**Task requirements**
Exclude the pictures and reproduce the remaining data exactly as written.

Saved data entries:
------------------------------

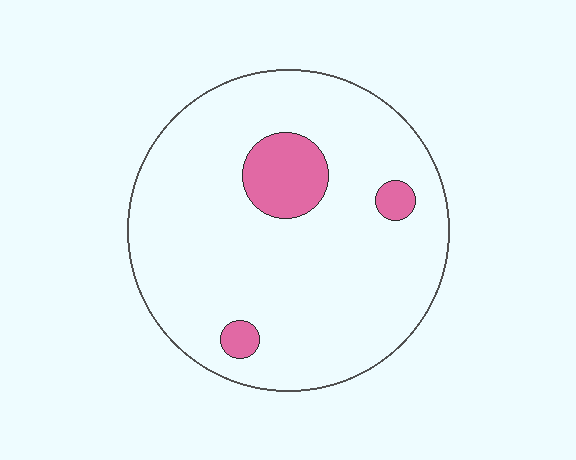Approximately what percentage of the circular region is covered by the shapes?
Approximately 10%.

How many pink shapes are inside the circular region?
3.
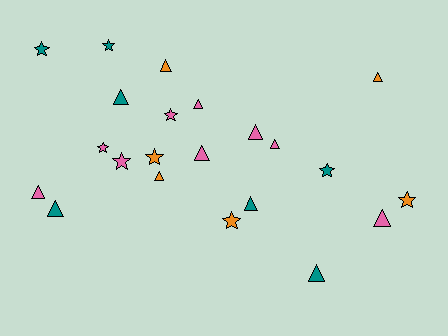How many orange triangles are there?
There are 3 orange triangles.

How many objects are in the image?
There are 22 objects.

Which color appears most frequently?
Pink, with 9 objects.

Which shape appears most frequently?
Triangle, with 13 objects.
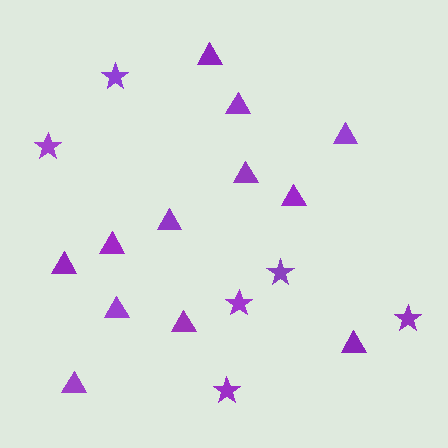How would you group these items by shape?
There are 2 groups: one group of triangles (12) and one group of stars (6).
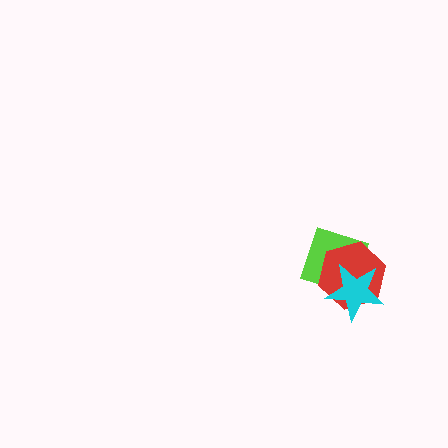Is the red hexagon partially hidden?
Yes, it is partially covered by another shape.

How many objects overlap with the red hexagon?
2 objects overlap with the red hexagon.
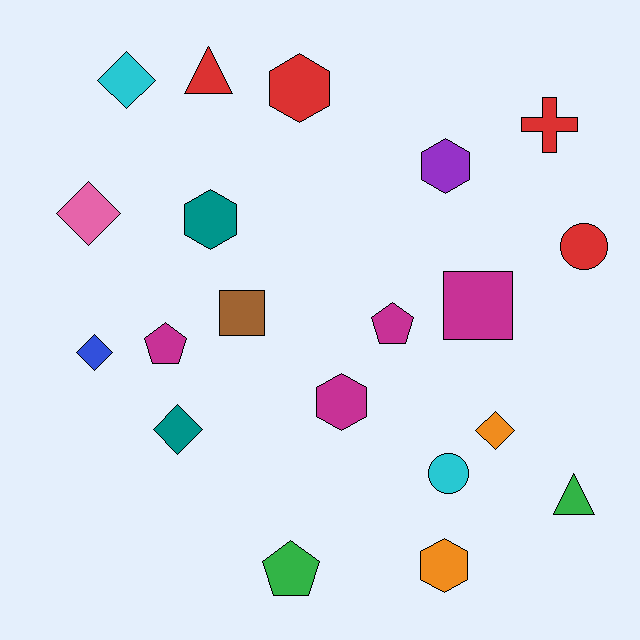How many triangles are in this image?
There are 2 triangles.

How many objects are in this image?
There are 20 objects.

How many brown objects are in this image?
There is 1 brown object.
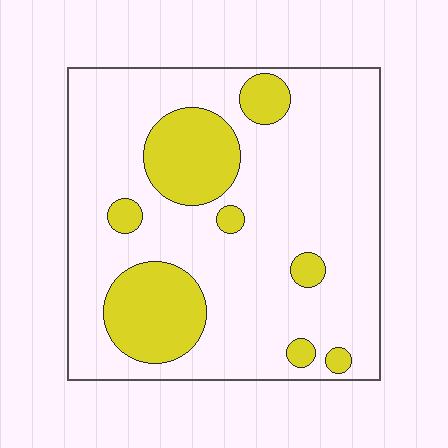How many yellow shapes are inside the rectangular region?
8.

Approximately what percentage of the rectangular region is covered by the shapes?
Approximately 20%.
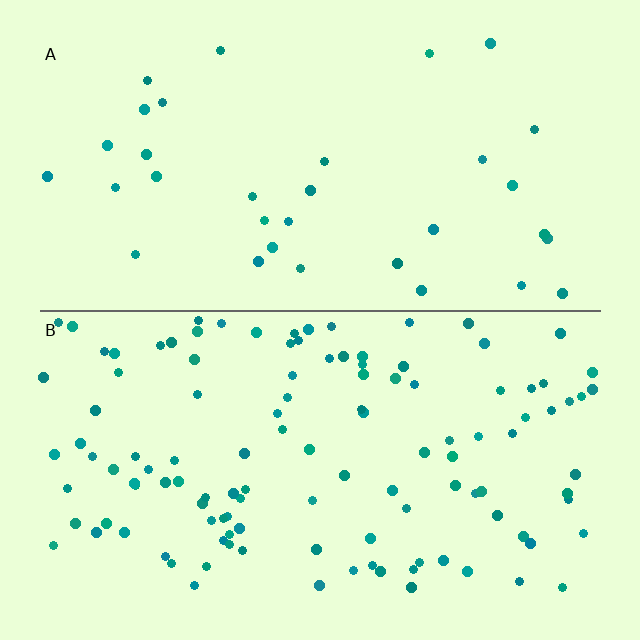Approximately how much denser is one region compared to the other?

------------------------------

**Result**
Approximately what percentage of the circular region is covered by the shapes?
Approximately 10%.

How many pink shapes are inside the circular region?
3.
How many orange triangles are there?
There are 3 orange triangles.

How many objects are in the image?
There are 22 objects.

Which color appears most frequently?
Pink, with 9 objects.

Which shape appears most frequently?
Triangle, with 13 objects.
How would you group these items by shape?
There are 2 groups: one group of triangles (12) and one group of stars (6).
Is the red hexagon partially hidden?
Yes, it is partially covered by another shape.

How many objects overlap with the red hexagon?
2 objects overlap with the red hexagon.
How many triangles are in this image?
There are 2 triangles.

How many objects are in this image?
There are 20 objects.

How many brown objects are in this image?
There is 1 brown object.
How many yellow shapes are inside the rectangular region?
8.

Approximately what percentage of the rectangular region is covered by the shapes?
Approximately 20%.
Approximately how much denser is one region compared to the other?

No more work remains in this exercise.